TASK DETAILS —
Give back exactly the lines that run from the line containing "How do the sizes" through the end of the listing below. Leave out every other line.

Question entries about shapes
>> begin

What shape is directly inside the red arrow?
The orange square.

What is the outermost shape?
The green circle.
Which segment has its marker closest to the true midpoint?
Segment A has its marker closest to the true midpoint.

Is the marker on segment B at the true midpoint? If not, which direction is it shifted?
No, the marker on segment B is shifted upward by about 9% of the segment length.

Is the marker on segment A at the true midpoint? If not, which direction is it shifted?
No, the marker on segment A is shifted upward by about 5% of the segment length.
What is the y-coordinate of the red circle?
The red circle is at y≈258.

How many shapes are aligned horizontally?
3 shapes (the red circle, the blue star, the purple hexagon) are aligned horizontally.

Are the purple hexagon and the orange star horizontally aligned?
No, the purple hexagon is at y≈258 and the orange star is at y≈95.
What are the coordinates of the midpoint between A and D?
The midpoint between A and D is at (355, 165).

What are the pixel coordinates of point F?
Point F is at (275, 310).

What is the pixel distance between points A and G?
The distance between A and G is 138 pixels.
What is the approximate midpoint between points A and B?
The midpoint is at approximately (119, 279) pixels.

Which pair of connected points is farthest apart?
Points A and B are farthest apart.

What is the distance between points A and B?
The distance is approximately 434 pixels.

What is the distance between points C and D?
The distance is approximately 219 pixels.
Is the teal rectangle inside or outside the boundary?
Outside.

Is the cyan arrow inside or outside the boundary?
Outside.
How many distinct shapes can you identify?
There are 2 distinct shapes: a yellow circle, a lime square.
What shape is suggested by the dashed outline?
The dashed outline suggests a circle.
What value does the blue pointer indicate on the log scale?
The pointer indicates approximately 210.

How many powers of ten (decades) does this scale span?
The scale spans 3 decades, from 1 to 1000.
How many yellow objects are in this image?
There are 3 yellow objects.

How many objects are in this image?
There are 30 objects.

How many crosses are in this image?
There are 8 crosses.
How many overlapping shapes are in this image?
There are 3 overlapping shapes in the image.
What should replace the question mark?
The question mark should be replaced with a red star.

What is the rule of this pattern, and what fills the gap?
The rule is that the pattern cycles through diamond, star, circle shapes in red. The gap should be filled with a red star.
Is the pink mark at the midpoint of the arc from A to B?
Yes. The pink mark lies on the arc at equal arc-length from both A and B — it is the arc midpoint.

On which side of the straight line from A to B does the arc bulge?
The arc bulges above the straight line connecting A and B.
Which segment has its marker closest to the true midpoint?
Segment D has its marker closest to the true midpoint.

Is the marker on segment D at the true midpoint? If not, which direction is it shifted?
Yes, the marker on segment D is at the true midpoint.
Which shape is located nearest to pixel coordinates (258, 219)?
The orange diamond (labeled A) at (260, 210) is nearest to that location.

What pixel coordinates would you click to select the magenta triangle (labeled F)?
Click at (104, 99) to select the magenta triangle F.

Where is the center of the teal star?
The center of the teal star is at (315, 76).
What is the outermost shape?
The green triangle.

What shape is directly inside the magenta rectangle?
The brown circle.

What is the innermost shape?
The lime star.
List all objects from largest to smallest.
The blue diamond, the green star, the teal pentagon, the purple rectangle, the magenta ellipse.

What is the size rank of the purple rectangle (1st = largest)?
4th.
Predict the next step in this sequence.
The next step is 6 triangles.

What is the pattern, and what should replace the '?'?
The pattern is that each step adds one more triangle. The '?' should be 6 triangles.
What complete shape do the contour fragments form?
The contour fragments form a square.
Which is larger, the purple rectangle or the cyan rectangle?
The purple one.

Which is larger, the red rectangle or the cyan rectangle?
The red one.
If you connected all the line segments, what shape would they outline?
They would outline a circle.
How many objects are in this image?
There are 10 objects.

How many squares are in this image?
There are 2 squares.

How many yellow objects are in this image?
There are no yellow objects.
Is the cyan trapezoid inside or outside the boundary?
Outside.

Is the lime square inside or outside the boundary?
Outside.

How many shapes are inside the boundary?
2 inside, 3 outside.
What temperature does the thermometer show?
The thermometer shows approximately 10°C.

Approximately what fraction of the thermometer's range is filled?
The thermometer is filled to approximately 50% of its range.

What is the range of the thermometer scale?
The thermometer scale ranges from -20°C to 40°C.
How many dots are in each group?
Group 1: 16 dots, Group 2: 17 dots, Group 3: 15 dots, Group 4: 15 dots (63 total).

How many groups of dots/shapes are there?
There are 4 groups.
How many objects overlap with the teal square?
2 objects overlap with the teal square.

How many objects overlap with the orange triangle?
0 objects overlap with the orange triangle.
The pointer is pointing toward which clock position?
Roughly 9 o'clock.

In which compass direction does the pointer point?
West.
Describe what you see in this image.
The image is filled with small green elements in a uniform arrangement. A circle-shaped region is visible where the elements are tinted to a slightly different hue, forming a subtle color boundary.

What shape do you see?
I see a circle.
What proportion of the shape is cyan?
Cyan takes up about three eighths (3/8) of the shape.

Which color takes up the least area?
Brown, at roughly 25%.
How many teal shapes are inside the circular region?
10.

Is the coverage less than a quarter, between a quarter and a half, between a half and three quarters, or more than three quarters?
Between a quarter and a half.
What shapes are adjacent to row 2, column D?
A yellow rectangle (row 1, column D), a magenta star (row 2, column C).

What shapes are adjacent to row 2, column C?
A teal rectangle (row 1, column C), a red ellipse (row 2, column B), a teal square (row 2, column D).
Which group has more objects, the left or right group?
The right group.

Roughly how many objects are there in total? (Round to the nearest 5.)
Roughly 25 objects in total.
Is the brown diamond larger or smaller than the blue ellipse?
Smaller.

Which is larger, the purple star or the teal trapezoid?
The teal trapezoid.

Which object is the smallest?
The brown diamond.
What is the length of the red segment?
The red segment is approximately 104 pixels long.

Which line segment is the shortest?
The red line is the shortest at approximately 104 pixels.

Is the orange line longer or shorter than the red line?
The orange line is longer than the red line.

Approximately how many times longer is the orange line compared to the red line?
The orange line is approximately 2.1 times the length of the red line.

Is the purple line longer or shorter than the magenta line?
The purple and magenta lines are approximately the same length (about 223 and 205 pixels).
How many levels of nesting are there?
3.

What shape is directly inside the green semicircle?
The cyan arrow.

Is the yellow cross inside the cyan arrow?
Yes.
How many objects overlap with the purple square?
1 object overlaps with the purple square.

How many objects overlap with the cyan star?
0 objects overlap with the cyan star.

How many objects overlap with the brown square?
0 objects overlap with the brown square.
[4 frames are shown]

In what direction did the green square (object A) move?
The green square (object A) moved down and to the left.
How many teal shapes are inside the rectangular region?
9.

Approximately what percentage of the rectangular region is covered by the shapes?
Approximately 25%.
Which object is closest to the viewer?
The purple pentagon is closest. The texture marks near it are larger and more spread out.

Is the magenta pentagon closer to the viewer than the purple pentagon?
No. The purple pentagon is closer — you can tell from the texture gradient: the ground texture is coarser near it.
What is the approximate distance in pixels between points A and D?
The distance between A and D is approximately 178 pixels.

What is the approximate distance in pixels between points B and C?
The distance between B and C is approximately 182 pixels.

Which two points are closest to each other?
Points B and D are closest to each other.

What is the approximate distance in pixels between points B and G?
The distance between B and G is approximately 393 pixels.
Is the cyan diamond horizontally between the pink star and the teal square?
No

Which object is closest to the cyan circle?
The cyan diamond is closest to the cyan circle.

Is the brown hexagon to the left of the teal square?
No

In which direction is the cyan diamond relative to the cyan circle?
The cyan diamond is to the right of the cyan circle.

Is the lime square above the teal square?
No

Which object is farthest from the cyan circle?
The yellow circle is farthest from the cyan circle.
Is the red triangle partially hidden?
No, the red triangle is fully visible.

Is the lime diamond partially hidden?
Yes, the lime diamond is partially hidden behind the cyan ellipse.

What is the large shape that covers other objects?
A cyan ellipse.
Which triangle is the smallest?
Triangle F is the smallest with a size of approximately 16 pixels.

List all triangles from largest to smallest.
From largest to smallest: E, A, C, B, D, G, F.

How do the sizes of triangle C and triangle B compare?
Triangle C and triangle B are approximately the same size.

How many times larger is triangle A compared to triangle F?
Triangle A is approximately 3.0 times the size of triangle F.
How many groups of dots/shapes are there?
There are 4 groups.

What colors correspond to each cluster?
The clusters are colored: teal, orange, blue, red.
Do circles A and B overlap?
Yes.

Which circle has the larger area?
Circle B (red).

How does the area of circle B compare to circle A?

>> end

THE OUTPUT —
How do the sizes of triangle C and triangle B compare?
Triangle C and triangle B are approximately the same size.

How many times larger is triangle A compared to triangle F?
Triangle A is approximately 3.0 times the size of triangle F.
How many groups of dots/shapes are there?
There are 4 groups.

What colors correspond to each cluster?
The clusters are colored: teal, orange, blue, red.
Do circles A and B overlap?
Yes.

Which circle has the larger area?
Circle B (red).

How does the area of circle B compare to circle A?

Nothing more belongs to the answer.